Input data:
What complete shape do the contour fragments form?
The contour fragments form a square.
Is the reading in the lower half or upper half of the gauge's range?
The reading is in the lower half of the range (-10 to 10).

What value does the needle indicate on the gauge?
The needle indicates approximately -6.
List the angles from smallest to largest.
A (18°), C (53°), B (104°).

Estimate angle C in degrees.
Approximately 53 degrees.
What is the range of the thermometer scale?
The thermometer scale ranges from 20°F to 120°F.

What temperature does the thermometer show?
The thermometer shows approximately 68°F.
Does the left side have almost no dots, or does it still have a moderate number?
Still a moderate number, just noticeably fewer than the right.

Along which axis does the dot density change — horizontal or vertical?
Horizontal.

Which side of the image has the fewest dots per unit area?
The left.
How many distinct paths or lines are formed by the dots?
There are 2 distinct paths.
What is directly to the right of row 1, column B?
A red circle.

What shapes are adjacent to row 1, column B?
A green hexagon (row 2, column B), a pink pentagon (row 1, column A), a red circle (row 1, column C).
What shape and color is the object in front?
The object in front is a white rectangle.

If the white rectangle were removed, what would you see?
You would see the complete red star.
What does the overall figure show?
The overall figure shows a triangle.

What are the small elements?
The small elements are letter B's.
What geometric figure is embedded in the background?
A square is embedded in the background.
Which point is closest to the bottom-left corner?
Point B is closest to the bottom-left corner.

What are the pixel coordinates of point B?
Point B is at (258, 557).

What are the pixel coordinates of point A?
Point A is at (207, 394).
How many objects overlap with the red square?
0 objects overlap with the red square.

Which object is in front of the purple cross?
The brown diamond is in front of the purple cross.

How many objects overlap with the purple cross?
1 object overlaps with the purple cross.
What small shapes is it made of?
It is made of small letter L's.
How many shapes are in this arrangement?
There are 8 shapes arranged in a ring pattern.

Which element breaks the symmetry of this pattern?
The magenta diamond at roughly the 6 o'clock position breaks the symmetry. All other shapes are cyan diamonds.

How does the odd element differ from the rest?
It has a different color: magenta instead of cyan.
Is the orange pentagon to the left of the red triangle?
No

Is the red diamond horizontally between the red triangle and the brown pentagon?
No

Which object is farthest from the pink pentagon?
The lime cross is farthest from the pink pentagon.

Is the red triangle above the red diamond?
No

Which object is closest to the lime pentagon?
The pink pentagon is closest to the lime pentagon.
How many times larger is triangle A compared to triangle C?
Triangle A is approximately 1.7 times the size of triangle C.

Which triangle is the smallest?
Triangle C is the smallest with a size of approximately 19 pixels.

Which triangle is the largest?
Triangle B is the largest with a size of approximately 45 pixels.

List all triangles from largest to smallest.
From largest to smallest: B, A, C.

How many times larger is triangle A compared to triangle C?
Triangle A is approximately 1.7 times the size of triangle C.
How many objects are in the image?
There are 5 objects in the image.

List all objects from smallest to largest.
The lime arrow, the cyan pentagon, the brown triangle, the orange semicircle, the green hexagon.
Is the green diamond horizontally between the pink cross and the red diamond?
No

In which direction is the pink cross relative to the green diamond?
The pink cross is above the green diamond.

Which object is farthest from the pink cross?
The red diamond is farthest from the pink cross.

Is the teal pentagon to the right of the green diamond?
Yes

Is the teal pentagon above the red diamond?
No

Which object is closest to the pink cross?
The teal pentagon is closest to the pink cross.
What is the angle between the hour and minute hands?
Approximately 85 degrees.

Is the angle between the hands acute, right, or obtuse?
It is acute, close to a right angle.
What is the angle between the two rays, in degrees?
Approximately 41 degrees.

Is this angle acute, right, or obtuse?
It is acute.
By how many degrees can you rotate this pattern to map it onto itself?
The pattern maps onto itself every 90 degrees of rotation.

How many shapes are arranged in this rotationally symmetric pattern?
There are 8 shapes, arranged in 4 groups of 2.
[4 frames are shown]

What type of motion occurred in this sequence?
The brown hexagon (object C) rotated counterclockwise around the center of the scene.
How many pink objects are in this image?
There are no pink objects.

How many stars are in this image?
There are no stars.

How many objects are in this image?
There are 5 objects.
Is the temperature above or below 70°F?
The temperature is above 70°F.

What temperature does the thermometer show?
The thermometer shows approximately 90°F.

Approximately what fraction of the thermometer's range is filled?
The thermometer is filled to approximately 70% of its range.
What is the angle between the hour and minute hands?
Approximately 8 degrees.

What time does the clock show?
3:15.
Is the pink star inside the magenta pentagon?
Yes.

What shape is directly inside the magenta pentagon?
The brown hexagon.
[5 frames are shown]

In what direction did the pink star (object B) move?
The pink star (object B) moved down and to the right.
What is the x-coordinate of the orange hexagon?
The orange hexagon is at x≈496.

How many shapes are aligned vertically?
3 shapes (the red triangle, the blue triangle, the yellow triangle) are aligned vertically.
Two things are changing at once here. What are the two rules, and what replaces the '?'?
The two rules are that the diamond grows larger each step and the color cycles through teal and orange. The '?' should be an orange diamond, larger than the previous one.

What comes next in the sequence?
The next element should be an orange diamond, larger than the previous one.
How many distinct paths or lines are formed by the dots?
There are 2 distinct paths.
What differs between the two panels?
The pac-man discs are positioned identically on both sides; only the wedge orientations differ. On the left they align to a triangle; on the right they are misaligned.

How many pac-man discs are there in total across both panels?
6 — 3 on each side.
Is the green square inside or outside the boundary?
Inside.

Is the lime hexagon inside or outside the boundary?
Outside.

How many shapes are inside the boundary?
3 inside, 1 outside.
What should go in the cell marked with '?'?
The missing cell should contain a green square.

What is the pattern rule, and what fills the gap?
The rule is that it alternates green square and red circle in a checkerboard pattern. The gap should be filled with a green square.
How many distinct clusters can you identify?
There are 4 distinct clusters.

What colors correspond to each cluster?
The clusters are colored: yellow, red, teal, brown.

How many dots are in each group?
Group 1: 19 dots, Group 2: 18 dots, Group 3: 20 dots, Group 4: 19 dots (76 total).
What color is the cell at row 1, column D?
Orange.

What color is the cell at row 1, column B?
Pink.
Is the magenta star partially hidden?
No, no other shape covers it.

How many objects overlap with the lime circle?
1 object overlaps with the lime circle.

Task statement: Reproduce the entire listing word for word.

The output:
What complete shape do the contour fragments form?
The contour fragments form a square.
Is the reading in the lower half or upper half of the gauge's range?
The reading is in the lower half of the range (-10 to 10).

What value does the needle indicate on the gauge?
The needle indicates approximately -6.
List the angles from smallest to largest.
A (18°), C (53°), B (104°).

Estimate angle C in degrees.
Approximately 53 degrees.
What is the range of the thermometer scale?
The thermometer scale ranges from 20°F to 120°F.

What temperature does the thermometer show?
The thermometer shows approximately 68°F.
Does the left side have almost no dots, or does it still have a moderate number?
Still a moderate number, just noticeably fewer than the right.

Along which axis does the dot density change — horizontal or vertical?
Horizontal.

Which side of the image has the fewest dots per unit area?
The left.
How many distinct paths or lines are formed by the dots?
There are 2 distinct paths.
What is directly to the right of row 1, column B?
A red circle.

What shapes are adjacent to row 1, column B?
A green hexagon (row 2, column B), a pink pentagon (row 1, column A), a red circle (row 1, column C).
What shape and color is the object in front?
The object in front is a white rectangle.

If the white rectangle were removed, what would you see?
You would see the complete red star.
What does the overall figure show?
The overall figure shows a triangle.

What are the small elements?
The small elements are letter B's.
What geometric figure is embedded in the background?
A square is embedded in the background.
Which point is closest to the bottom-left corner?
Point B is closest to the bottom-left corner.

What are the pixel coordinates of point B?
Point B is at (258, 557).

What are the pixel coordinates of point A?
Point A is at (207, 394).
How many objects overlap with the red square?
0 objects overlap with the red square.

Which object is in front of the purple cross?
The brown diamond is in front of the purple cross.

How many objects overlap with the purple cross?
1 object overlaps with the purple cross.
What small shapes is it made of?
It is made of small letter L's.
How many shapes are in this arrangement?
There are 8 shapes arranged in a ring pattern.

Which element breaks the symmetry of this pattern?
The magenta diamond at roughly the 6 o'clock position breaks the symmetry. All other shapes are cyan diamonds.

How does the odd element differ from the rest?
It has a different color: magenta instead of cyan.
Is the orange pentagon to the left of the red triangle?
No

Is the red diamond horizontally between the red triangle and the brown pentagon?
No

Which object is farthest from the pink pentagon?
The lime cross is farthest from the pink pentagon.

Is the red triangle above the red diamond?
No

Which object is closest to the lime pentagon?
The pink pentagon is closest to the lime pentagon.
How many times larger is triangle A compared to triangle C?
Triangle A is approximately 1.7 times the size of triangle C.

Which triangle is the smallest?
Triangle C is the smallest with a size of approximately 19 pixels.

Which triangle is the largest?
Triangle B is the largest with a size of approximately 45 pixels.

List all triangles from largest to smallest.
From largest to smallest: B, A, C.

How many times larger is triangle A compared to triangle C?
Triangle A is approximately 1.7 times the size of triangle C.
How many objects are in the image?
There are 5 objects in the image.

List all objects from smallest to largest.
The lime arrow, the cyan pentagon, the brown triangle, the orange semicircle, the green hexagon.
Is the green diamond horizontally between the pink cross and the red diamond?
No

In which direction is the pink cross relative to the green diamond?
The pink cross is above the green diamond.

Which object is farthest from the pink cross?
The red diamond is farthest from the pink cross.

Is the teal pentagon to the right of the green diamond?
Yes

Is the teal pentagon above the red diamond?
No

Which object is closest to the pink cross?
The teal pentagon is closest to the pink cross.
What is the angle between the hour and minute hands?
Approximately 85 degrees.

Is the angle between the hands acute, right, or obtuse?
It is acute, close to a right angle.
What is the angle between the two rays, in degrees?
Approximately 41 degrees.

Is this angle acute, right, or obtuse?
It is acute.
By how many degrees can you rotate this pattern to map it onto itself?
The pattern maps onto itself every 90 degrees of rotation.

How many shapes are arranged in this rotationally symmetric pattern?
There are 8 shapes, arranged in 4 groups of 2.
[4 frames are shown]

What type of motion occurred in this sequence?
The brown hexagon (object C) rotated counterclockwise around the center of the scene.
How many pink objects are in this image?
There are no pink objects.

How many stars are in this image?
There are no stars.

How many objects are in this image?
There are 5 objects.
Is the temperature above or below 70°F?
The temperature is above 70°F.

What temperature does the thermometer show?
The thermometer shows approximately 90°F.

Approximately what fraction of the thermometer's range is filled?
The thermometer is filled to approximately 70% of its range.
What is the angle between the hour and minute hands?
Approximately 8 degrees.

What time does the clock show?
3:15.
Is the pink star inside the magenta pentagon?
Yes.

What shape is directly inside the magenta pentagon?
The brown hexagon.
[5 frames are shown]

In what direction did the pink star (object B) move?
The pink star (object B) moved down and to the right.
What is the x-coordinate of the orange hexagon?
The orange hexagon is at x≈496.

How many shapes are aligned vertically?
3 shapes (the red triangle, the blue triangle, the yellow triangle) are aligned vertically.
Two things are changing at once here. What are the two rules, and what replaces the '?'?
The two rules are that the diamond grows larger each step and the color cycles through teal and orange. The '?' should be an orange diamond, larger than the previous one.

What comes next in the sequence?
The next element should be an orange diamond, larger than the previous one.
How many distinct paths or lines are formed by the dots?
There are 2 distinct paths.
What differs between the two panels?
The pac-man discs are positioned identically on both sides; only the wedge orientations differ. On the left they align to a triangle; on the right they are misaligned.

How many pac-man discs are there in total across both panels?
6 — 3 on each side.
Is the green square inside or outside the boundary?
Inside.

Is the lime hexagon inside or outside the boundary?
Outside.

How many shapes are inside the boundary?
3 inside, 1 outside.
What should go in the cell marked with '?'?
The missing cell should contain a green square.

What is the pattern rule, and what fills the gap?
The rule is that it alternates green square and red circle in a checkerboard pattern. The gap should be filled with a green square.
How many distinct clusters can you identify?
There are 4 distinct clusters.

What colors correspond to each cluster?
The clusters are colored: yellow, red, teal, brown.

How many dots are in each group?
Group 1: 19 dots, Group 2: 18 dots, Group 3: 20 dots, Group 4: 19 dots (76 total).
What color is the cell at row 1, column D?
Orange.

What color is the cell at row 1, column B?
Pink.
Is the magenta star partially hidden?
No, no other shape covers it.

How many objects overlap with the lime circle?
1 object overlaps with the lime circle.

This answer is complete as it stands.